Exercise brief
Copy nothing but the text: repeat each entry exactly and drop the images.

[begin Listing]

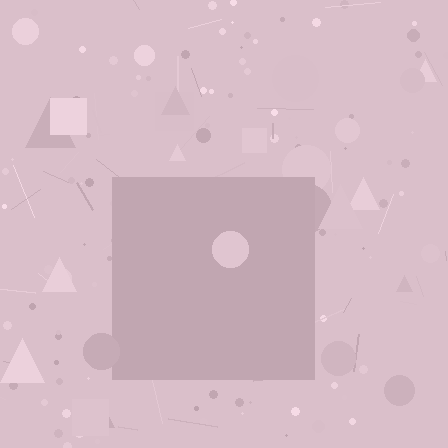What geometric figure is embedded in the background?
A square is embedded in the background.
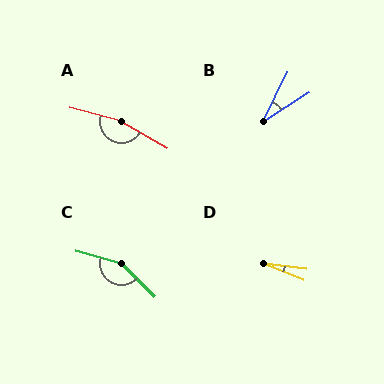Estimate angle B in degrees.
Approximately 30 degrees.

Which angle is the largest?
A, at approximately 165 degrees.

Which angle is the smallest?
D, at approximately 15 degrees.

[end Listing]

Response
What geometric figure is embedded in the background?
A square is embedded in the background.
Estimate angle B in degrees.
Approximately 30 degrees.

Which angle is the largest?
A, at approximately 165 degrees.

Which angle is the smallest?
D, at approximately 15 degrees.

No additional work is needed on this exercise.